- **Task to carry out**
Omit all images. Write out the rest of the material exactly.

- **Supplied data**
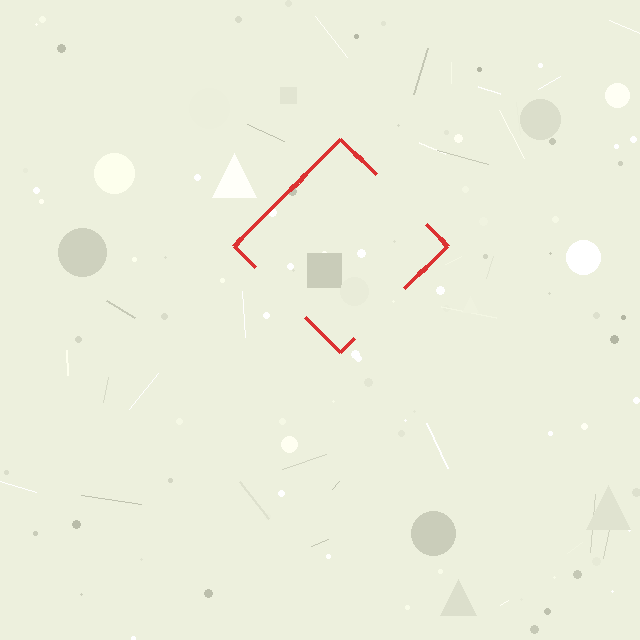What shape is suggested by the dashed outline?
The dashed outline suggests a diamond.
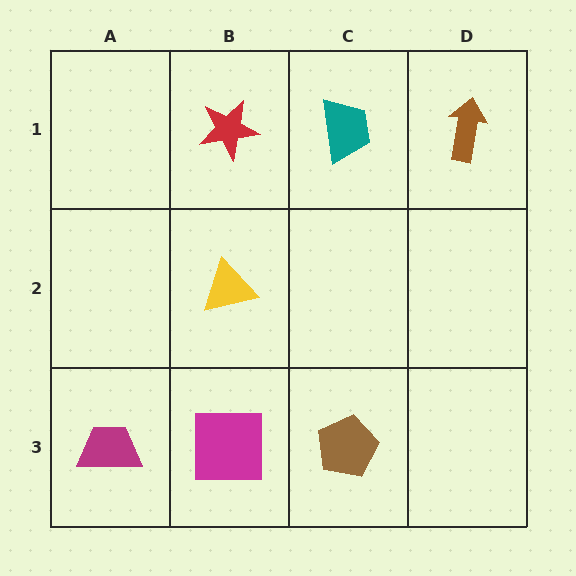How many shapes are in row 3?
3 shapes.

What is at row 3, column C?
A brown pentagon.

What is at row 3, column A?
A magenta trapezoid.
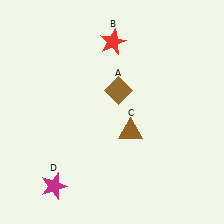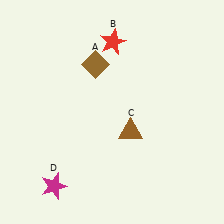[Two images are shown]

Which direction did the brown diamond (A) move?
The brown diamond (A) moved up and to the left.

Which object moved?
The brown diamond (A) moved up and to the left.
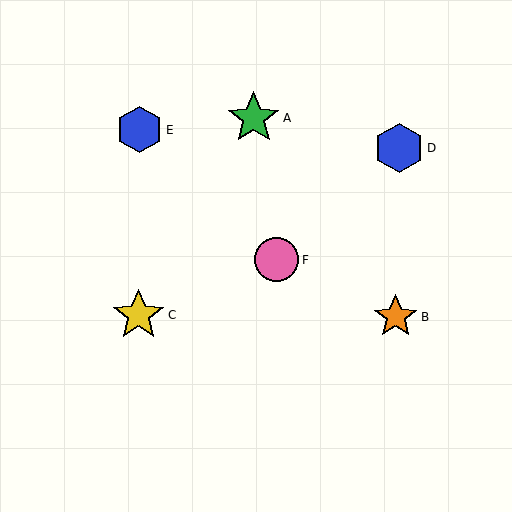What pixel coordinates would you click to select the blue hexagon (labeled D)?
Click at (399, 148) to select the blue hexagon D.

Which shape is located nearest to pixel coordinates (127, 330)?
The yellow star (labeled C) at (139, 315) is nearest to that location.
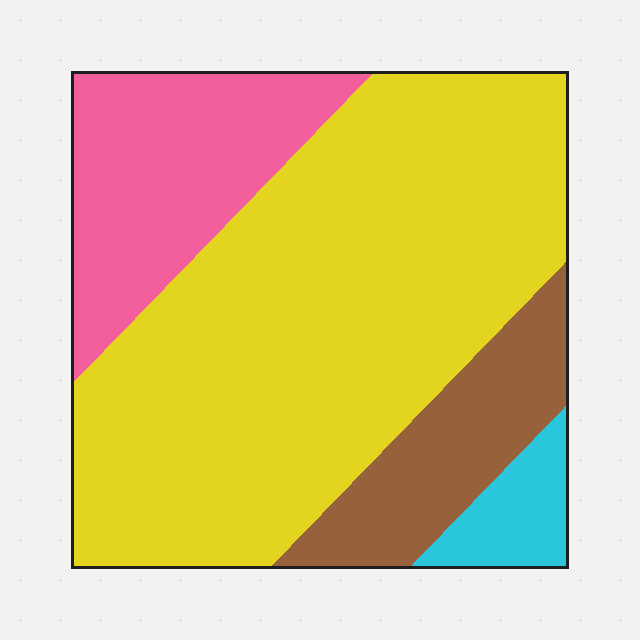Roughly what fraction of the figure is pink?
Pink covers around 20% of the figure.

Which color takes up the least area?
Cyan, at roughly 5%.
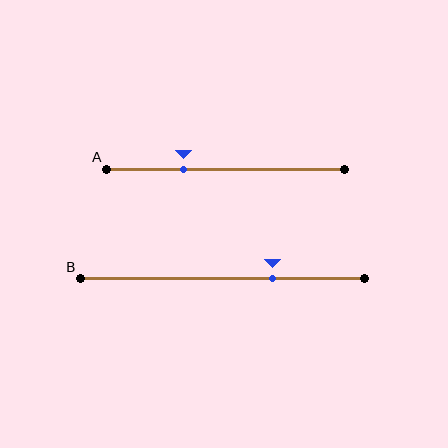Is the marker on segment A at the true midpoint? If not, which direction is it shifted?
No, the marker on segment A is shifted to the left by about 18% of the segment length.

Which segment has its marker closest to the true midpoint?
Segment A has its marker closest to the true midpoint.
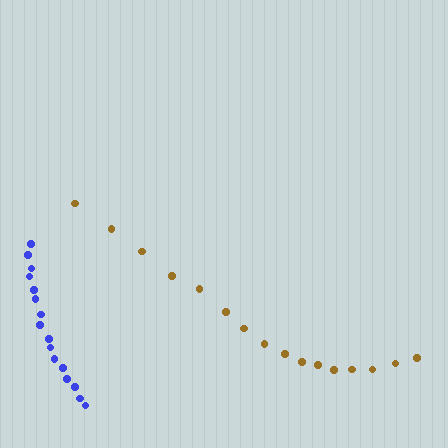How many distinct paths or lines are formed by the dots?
There are 2 distinct paths.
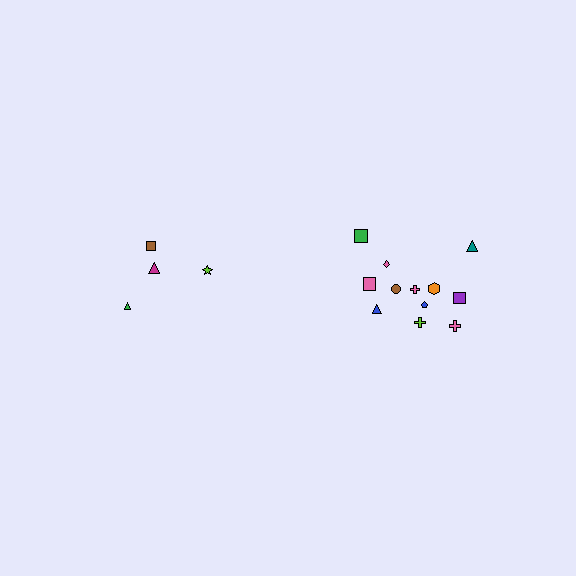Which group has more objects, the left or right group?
The right group.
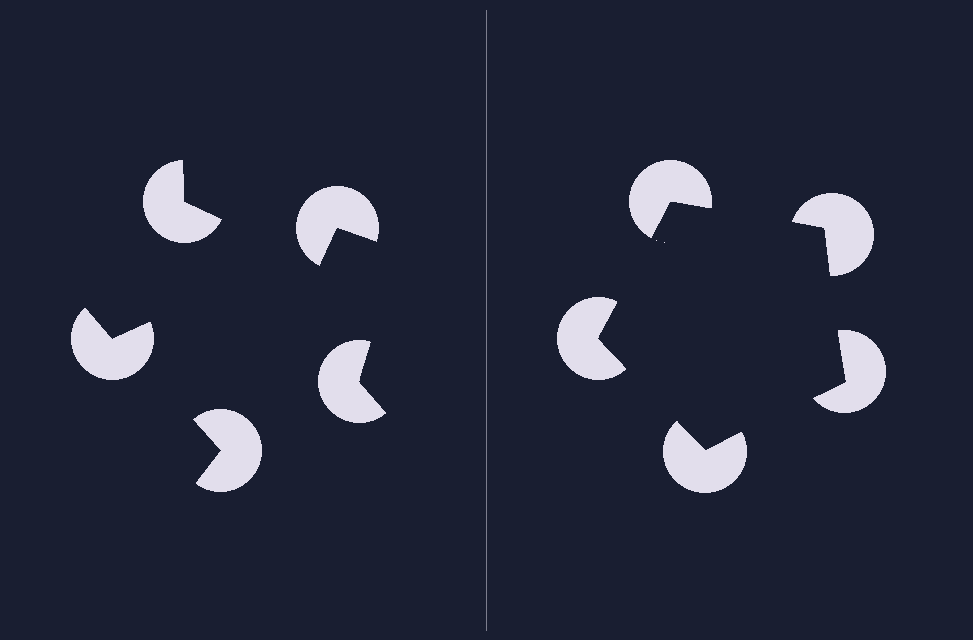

- **Expected output**
What shape is suggested by the dashed outline?
The dashed outline suggests a diamond.
How many shapes are in row 3?
3 shapes.

What is at row 3, column C?
A brown pentagon.

What is at row 3, column A?
A magenta trapezoid.
[Two images are shown]

Which direction did the brown diamond (A) move?
The brown diamond (A) moved up and to the left.

Which object moved?
The brown diamond (A) moved up and to the left.
What pixel coordinates would you click to select the blue hexagon (labeled D)?
Click at (399, 148) to select the blue hexagon D.

Which shape is located nearest to pixel coordinates (127, 330)?
The yellow star (labeled C) at (139, 315) is nearest to that location.
Roughly what fraction of the figure is pink?
Pink covers around 20% of the figure.

Which color takes up the least area?
Cyan, at roughly 5%.
Is the marker on segment A at the true midpoint? If not, which direction is it shifted?
No, the marker on segment A is shifted to the left by about 18% of the segment length.

Which segment has its marker closest to the true midpoint?
Segment A has its marker closest to the true midpoint.
How many distinct paths or lines are formed by the dots?
There are 2 distinct paths.
Which group has more objects, the left or right group?
The right group.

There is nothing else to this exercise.